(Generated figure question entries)
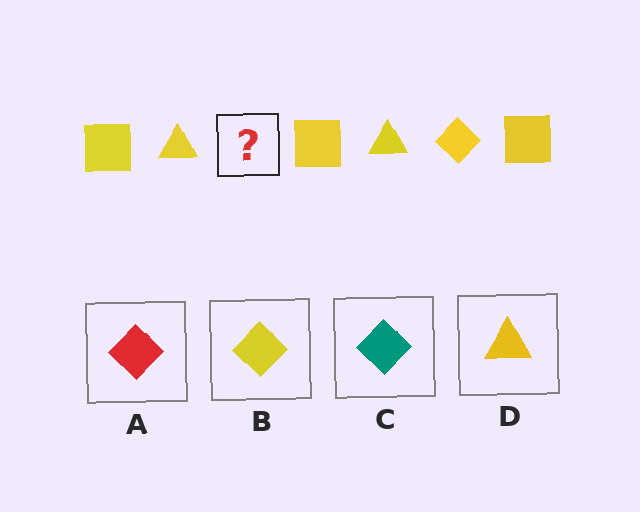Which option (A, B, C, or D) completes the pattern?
B.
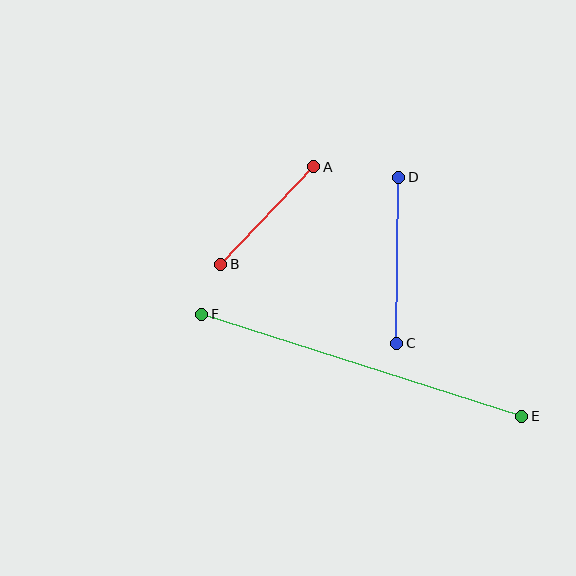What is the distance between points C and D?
The distance is approximately 166 pixels.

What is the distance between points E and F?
The distance is approximately 336 pixels.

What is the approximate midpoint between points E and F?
The midpoint is at approximately (362, 365) pixels.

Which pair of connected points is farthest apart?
Points E and F are farthest apart.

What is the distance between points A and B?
The distance is approximately 135 pixels.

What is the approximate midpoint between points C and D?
The midpoint is at approximately (398, 260) pixels.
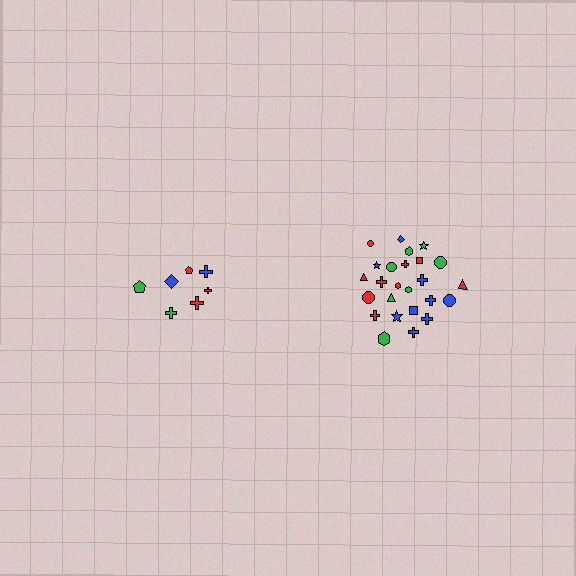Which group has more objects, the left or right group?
The right group.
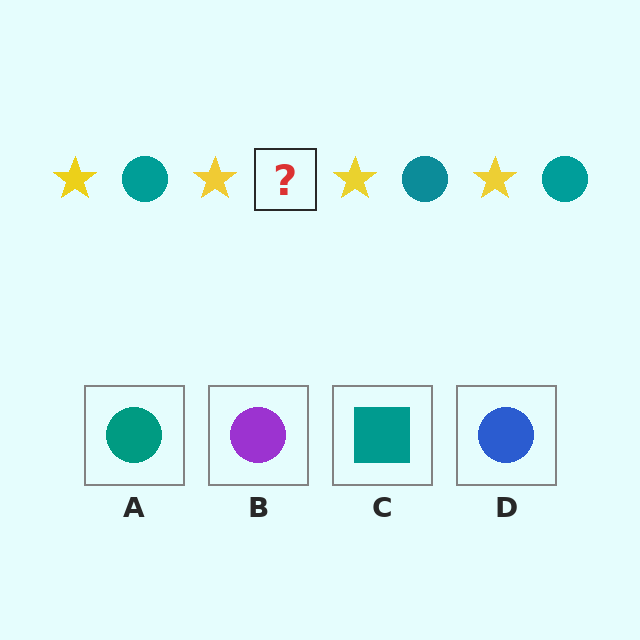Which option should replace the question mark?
Option A.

→ **Your goal**:
All of the material above should be reproduced exactly, except the pictures.

→ **Worked solution**:
Which option (A, B, C, or D) completes the pattern?
B.
What is the distance between points C and D?
The distance is approximately 166 pixels.

What is the distance between points E and F?
The distance is approximately 336 pixels.

What is the approximate midpoint between points E and F?
The midpoint is at approximately (362, 365) pixels.

Which pair of connected points is farthest apart?
Points E and F are farthest apart.

What is the distance between points A and B?
The distance is approximately 135 pixels.

What is the approximate midpoint between points C and D?
The midpoint is at approximately (398, 260) pixels.
Which group has more objects, the left or right group?
The right group.
Which option should replace the question mark?
Option A.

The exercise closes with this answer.